- Brief
Set down the final stretch of the data, from the line that holds "What is the pattern, and" through the last line, both included, with pictures left out.

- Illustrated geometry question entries
+ + + + + + +

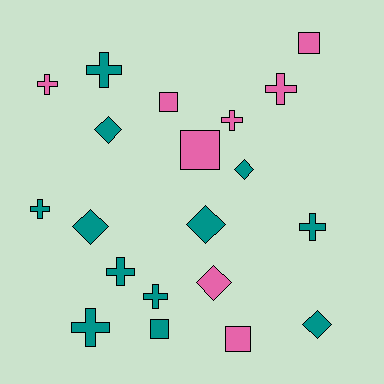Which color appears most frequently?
Teal, with 12 objects.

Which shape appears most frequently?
Cross, with 9 objects.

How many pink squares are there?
There are 4 pink squares.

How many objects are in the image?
There are 20 objects.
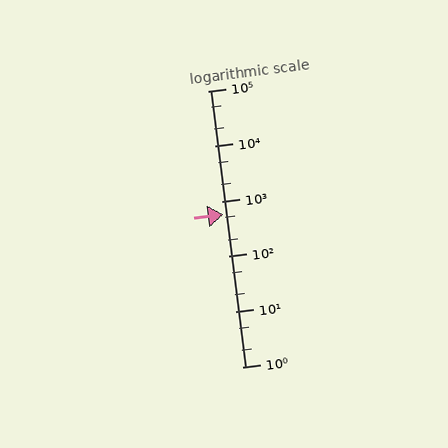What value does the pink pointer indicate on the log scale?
The pointer indicates approximately 580.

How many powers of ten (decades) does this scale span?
The scale spans 5 decades, from 1 to 100000.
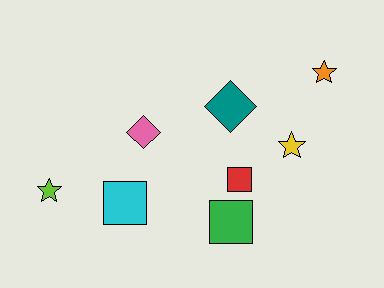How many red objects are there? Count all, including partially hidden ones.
There is 1 red object.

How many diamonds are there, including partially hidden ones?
There are 2 diamonds.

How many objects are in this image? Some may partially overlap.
There are 8 objects.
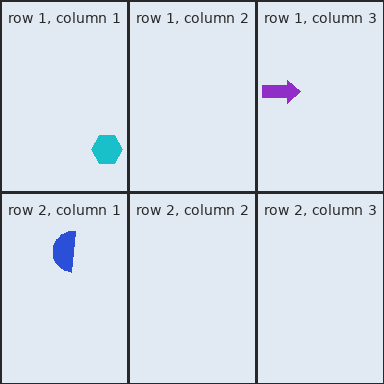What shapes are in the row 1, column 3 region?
The purple arrow.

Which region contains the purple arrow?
The row 1, column 3 region.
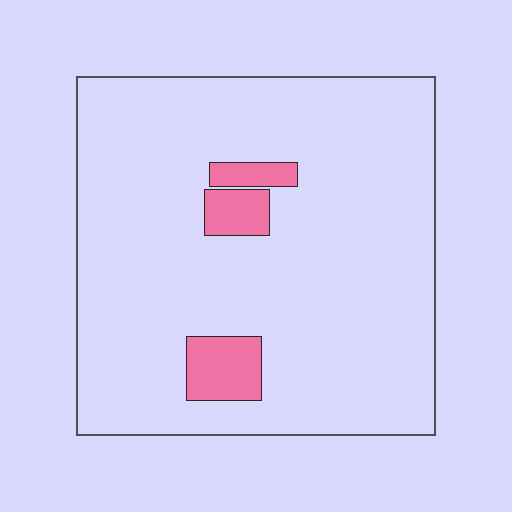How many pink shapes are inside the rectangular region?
3.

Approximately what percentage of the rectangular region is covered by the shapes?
Approximately 10%.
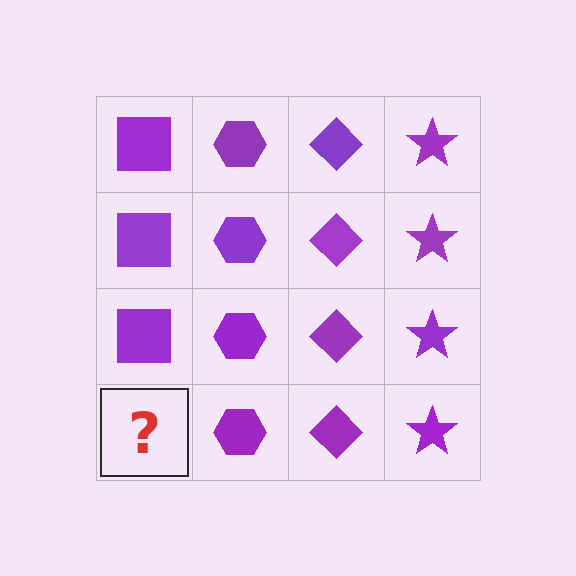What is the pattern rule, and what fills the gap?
The rule is that each column has a consistent shape. The gap should be filled with a purple square.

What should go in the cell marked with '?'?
The missing cell should contain a purple square.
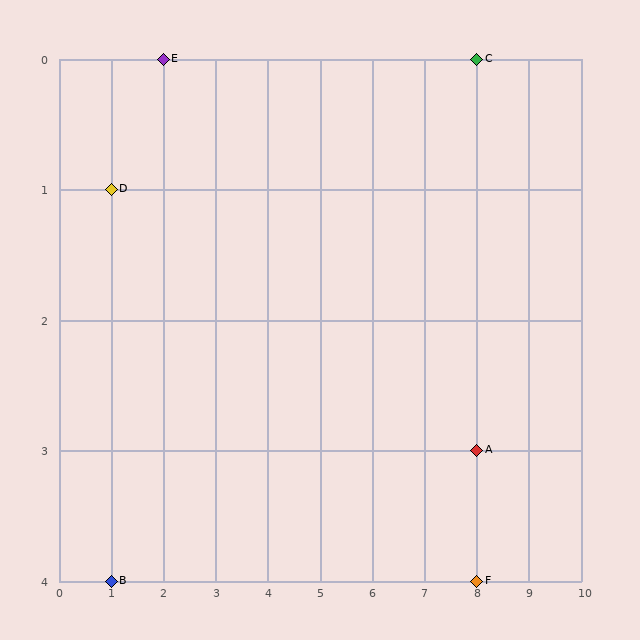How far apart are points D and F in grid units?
Points D and F are 7 columns and 3 rows apart (about 7.6 grid units diagonally).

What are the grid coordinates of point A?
Point A is at grid coordinates (8, 3).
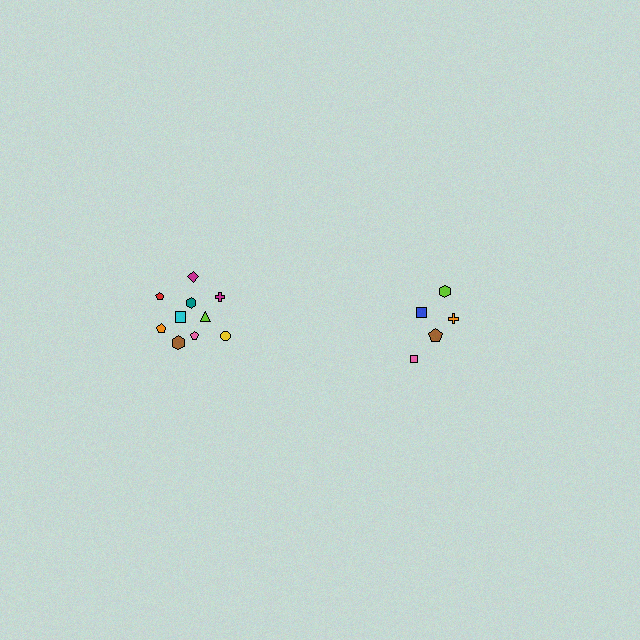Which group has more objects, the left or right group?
The left group.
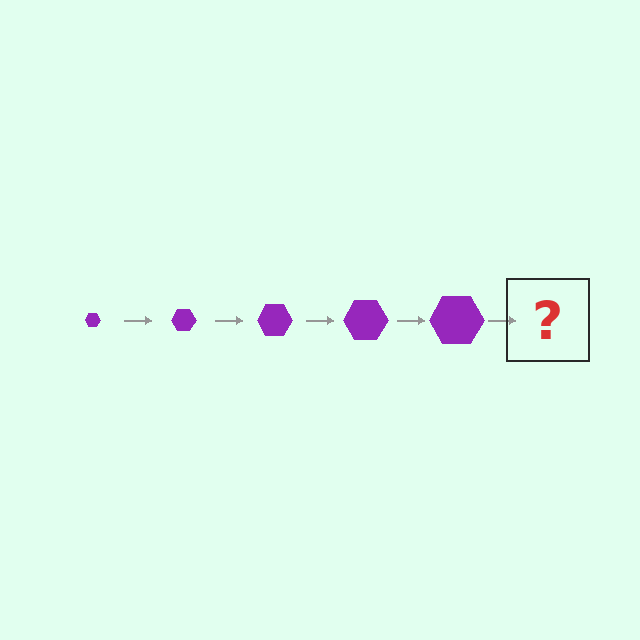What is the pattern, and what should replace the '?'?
The pattern is that the hexagon gets progressively larger each step. The '?' should be a purple hexagon, larger than the previous one.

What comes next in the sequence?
The next element should be a purple hexagon, larger than the previous one.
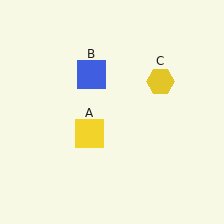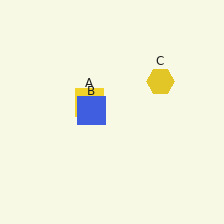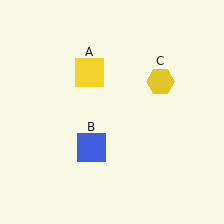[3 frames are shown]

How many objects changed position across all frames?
2 objects changed position: yellow square (object A), blue square (object B).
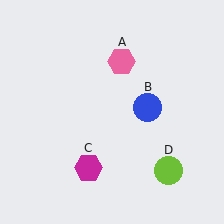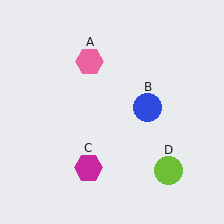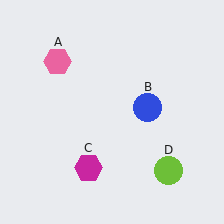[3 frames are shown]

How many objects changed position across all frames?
1 object changed position: pink hexagon (object A).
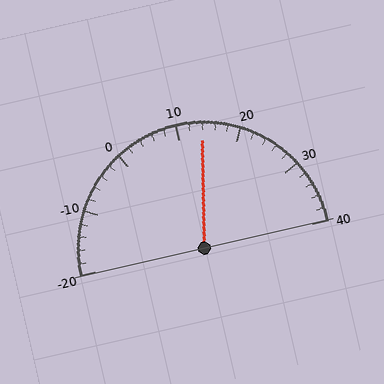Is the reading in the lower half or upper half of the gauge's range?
The reading is in the upper half of the range (-20 to 40).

+ + + + + + +

- Exercise output
What is the pattern, and what should replace the '?'?
The pattern is that the hexagon gets progressively larger each step. The '?' should be a purple hexagon, larger than the previous one.

What comes next in the sequence?
The next element should be a purple hexagon, larger than the previous one.
[3 frames are shown]

How many objects changed position across all frames?
2 objects changed position: yellow square (object A), blue square (object B).
[3 frames are shown]

How many objects changed position across all frames?
1 object changed position: pink hexagon (object A).
Is the reading in the lower half or upper half of the gauge's range?
The reading is in the upper half of the range (-20 to 40).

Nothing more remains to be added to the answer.